The required output is the exact run of lines from the line containing "Is the brown triangle horizontally" to the line containing "[4 frames are shown]", inclusive, and nothing besides.
-- begin Given records --
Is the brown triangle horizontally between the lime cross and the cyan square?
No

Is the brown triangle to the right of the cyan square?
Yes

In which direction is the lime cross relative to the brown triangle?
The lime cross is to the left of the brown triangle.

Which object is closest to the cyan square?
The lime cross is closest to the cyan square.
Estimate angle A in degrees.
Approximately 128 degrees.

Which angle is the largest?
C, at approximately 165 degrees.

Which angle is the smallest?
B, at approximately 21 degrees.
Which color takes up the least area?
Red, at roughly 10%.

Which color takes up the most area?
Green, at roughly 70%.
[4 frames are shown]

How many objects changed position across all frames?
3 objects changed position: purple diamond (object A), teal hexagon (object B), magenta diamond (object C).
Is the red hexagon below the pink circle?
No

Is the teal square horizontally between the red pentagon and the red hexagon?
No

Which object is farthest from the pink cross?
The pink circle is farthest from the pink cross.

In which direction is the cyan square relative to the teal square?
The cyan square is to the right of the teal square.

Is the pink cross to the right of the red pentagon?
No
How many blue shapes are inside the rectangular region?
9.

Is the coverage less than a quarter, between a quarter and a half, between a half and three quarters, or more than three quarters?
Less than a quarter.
-- end Given records --
-- begin Given records --
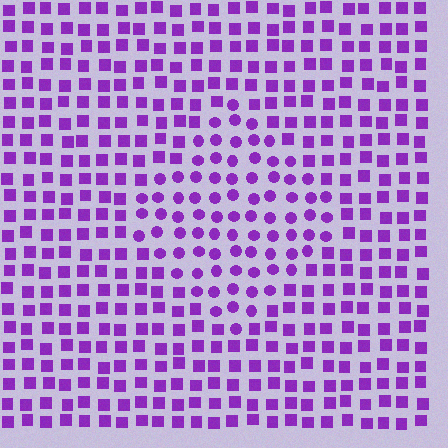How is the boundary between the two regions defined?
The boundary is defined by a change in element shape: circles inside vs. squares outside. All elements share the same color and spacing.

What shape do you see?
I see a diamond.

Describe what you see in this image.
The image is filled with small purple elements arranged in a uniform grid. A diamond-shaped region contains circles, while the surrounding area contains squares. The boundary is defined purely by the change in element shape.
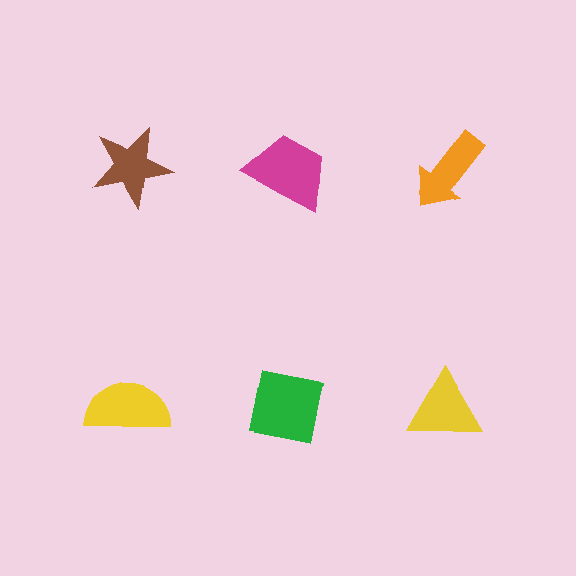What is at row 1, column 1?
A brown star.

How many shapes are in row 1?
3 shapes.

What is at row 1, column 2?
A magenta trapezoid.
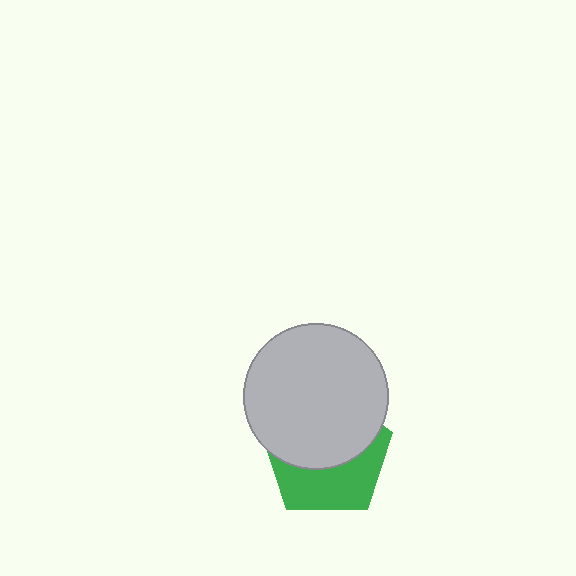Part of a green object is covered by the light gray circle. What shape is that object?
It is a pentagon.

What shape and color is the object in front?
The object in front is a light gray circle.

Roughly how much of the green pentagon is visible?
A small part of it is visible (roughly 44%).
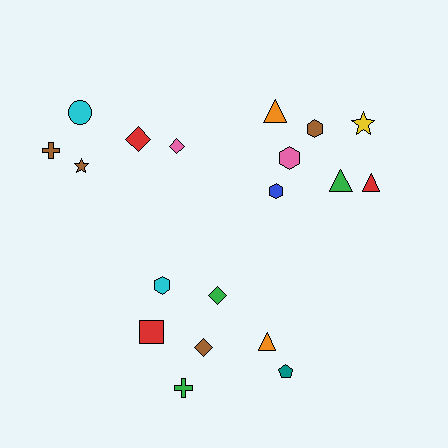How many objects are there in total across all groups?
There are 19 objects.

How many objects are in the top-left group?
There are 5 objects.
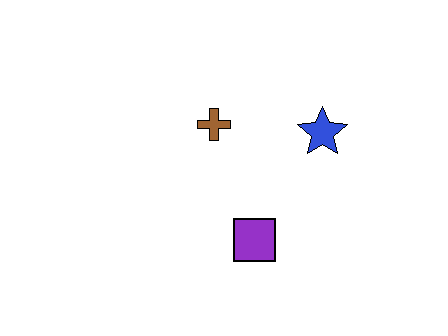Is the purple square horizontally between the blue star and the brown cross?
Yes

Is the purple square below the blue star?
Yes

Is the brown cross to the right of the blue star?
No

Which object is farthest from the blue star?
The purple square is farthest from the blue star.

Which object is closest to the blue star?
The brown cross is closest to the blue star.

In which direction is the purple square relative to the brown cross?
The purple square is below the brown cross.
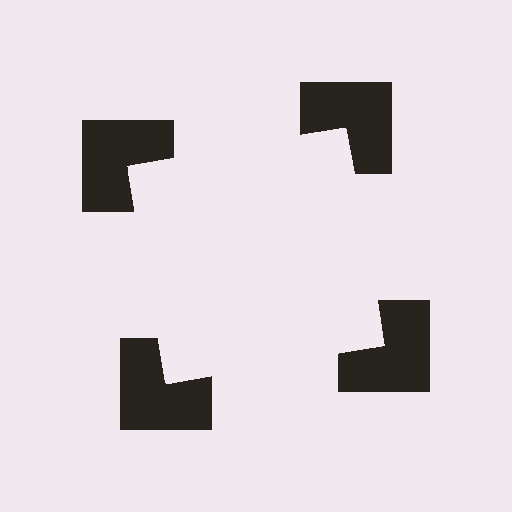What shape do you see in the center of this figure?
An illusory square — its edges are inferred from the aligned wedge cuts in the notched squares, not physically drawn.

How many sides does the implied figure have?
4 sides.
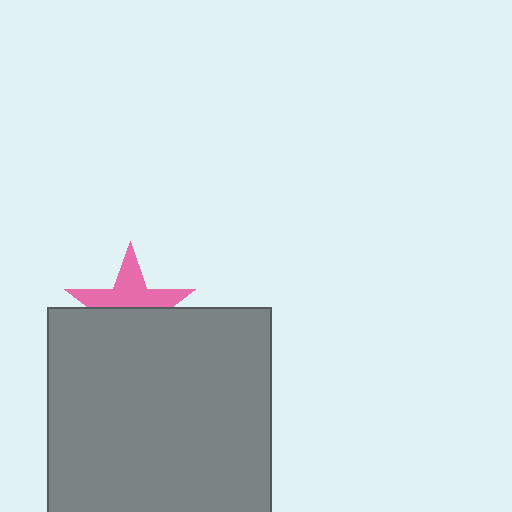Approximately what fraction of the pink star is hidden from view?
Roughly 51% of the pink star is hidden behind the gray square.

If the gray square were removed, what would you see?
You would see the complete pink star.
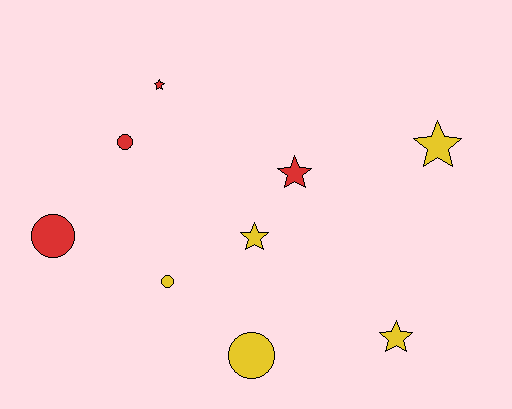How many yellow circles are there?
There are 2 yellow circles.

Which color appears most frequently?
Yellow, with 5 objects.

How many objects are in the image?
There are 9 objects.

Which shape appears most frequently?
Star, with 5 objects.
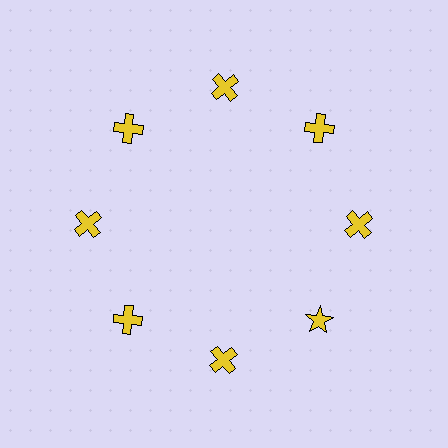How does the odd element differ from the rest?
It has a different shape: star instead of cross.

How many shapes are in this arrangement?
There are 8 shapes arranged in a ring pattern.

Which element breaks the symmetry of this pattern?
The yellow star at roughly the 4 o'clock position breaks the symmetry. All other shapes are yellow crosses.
-- end Given records --
*Full solution*:
Is the brown triangle horizontally between the lime cross and the cyan square?
No

Is the brown triangle to the right of the cyan square?
Yes

In which direction is the lime cross relative to the brown triangle?
The lime cross is to the left of the brown triangle.

Which object is closest to the cyan square?
The lime cross is closest to the cyan square.
Estimate angle A in degrees.
Approximately 128 degrees.

Which angle is the largest?
C, at approximately 165 degrees.

Which angle is the smallest?
B, at approximately 21 degrees.
Which color takes up the least area?
Red, at roughly 10%.

Which color takes up the most area?
Green, at roughly 70%.
[4 frames are shown]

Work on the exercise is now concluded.